To do |
Give again the lines from the line with "What is the innermost object?" to the last line of the records, exactly and in full. Do not carry over any pictures.

begin

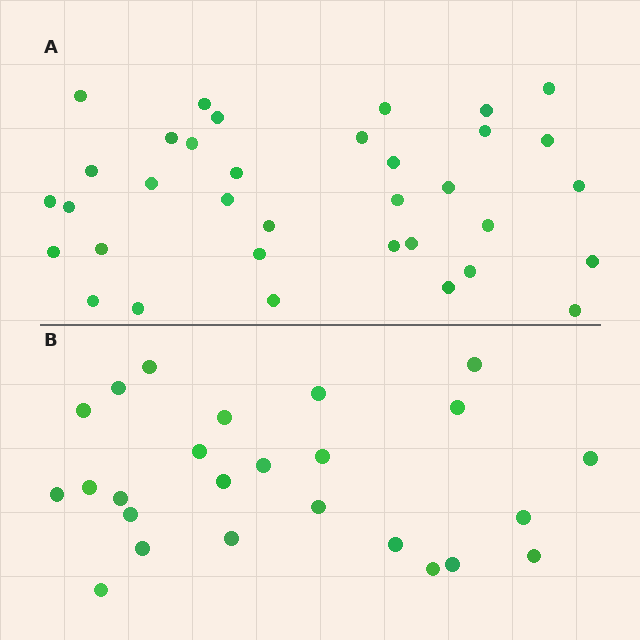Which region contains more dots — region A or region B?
Region A (the top region) has more dots.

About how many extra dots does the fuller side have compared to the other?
Region A has roughly 10 or so more dots than region B.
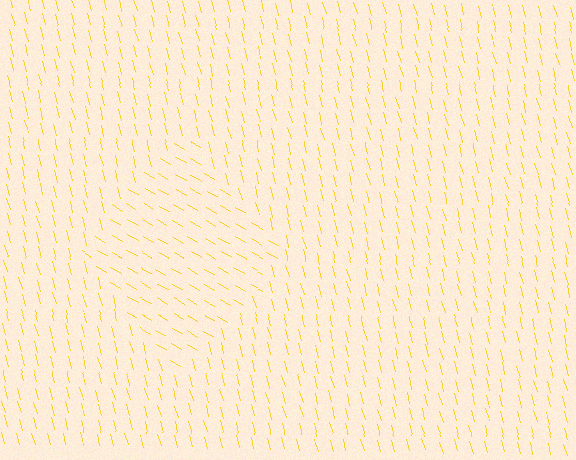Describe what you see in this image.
The image is filled with small yellow line segments. A diamond region in the image has lines oriented differently from the surrounding lines, creating a visible texture boundary.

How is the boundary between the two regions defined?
The boundary is defined purely by a change in line orientation (approximately 45 degrees difference). All lines are the same color and thickness.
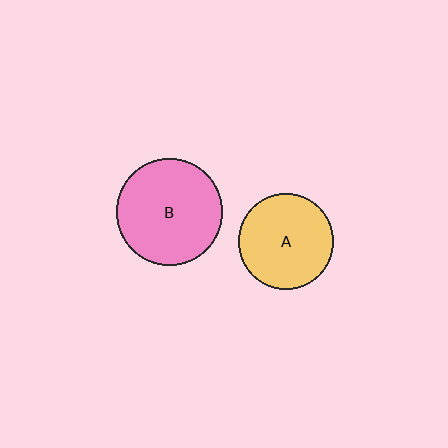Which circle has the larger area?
Circle B (pink).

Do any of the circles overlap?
No, none of the circles overlap.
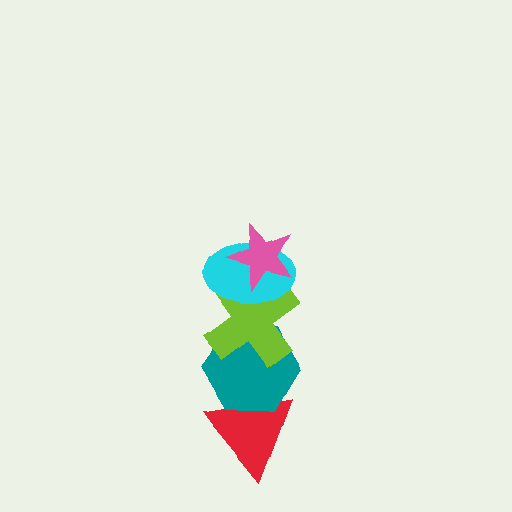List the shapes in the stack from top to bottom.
From top to bottom: the pink star, the cyan ellipse, the lime cross, the teal hexagon, the red triangle.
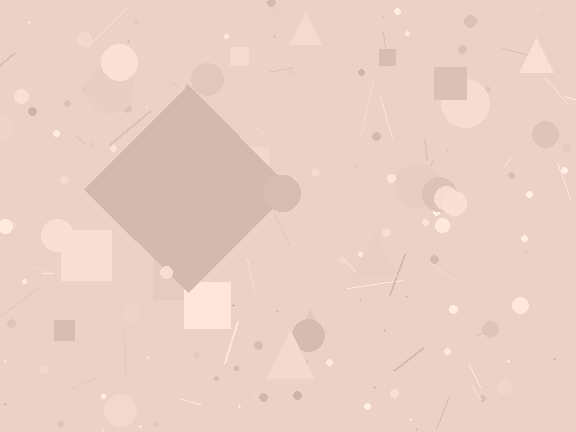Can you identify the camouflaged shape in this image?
The camouflaged shape is a diamond.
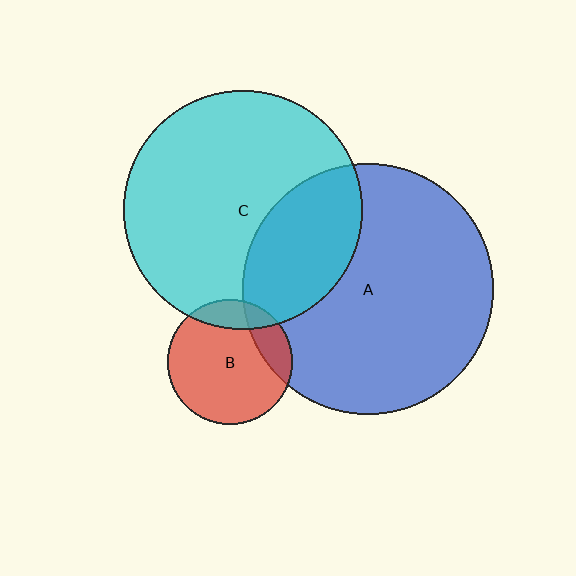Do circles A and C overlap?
Yes.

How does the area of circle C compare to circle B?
Approximately 3.7 times.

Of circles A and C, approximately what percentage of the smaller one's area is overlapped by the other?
Approximately 30%.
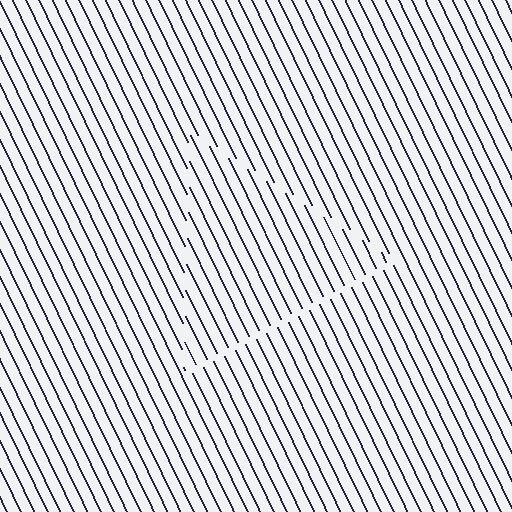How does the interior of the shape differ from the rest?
The interior of the shape contains the same grating, shifted by half a period — the contour is defined by the phase discontinuity where line-ends from the inner and outer gratings abut.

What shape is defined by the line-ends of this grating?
An illusory triangle. The interior of the shape contains the same grating, shifted by half a period — the contour is defined by the phase discontinuity where line-ends from the inner and outer gratings abut.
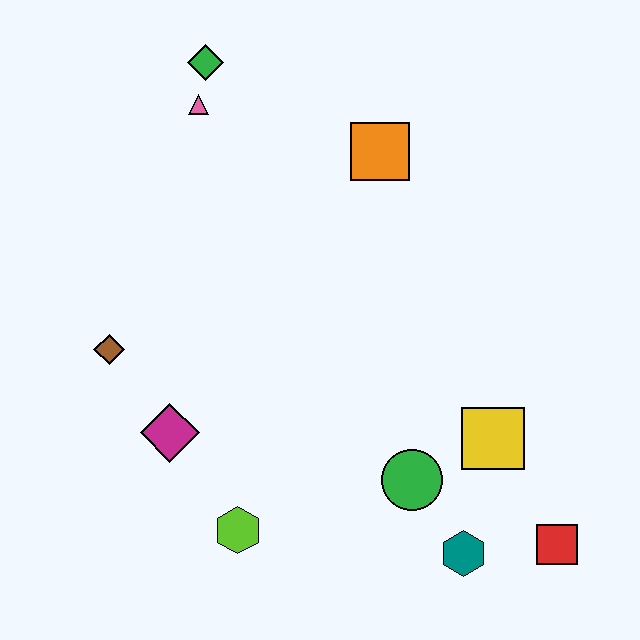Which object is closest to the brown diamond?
The magenta diamond is closest to the brown diamond.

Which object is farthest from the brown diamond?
The red square is farthest from the brown diamond.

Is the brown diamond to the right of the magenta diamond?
No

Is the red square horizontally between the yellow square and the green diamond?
No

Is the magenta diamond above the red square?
Yes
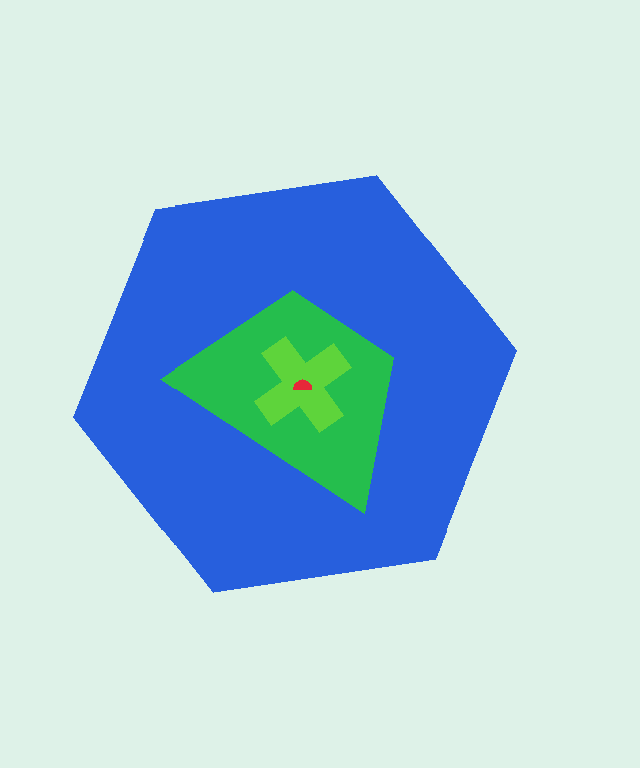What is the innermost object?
The red semicircle.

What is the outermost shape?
The blue hexagon.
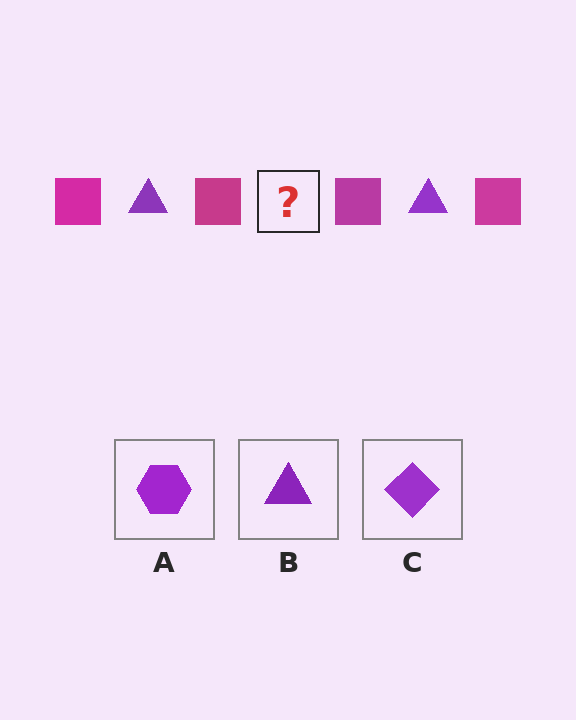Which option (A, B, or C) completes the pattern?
B.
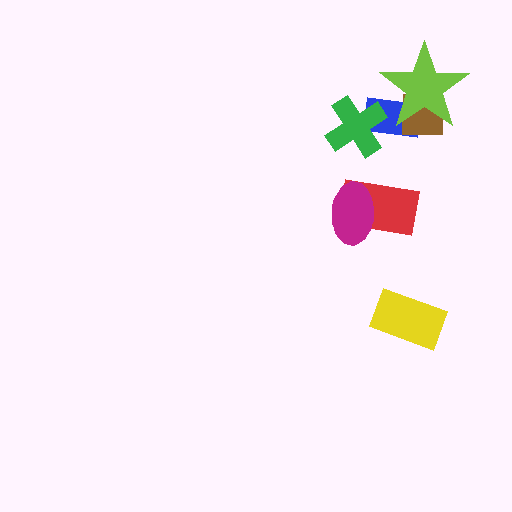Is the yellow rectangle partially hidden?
No, no other shape covers it.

end

Answer below |
What is the innermost object?
The red semicircle.

What is the outermost shape?
The blue hexagon.
Which option (A, B, or C) completes the pattern?
B.
Is the yellow rectangle partially hidden?
No, no other shape covers it.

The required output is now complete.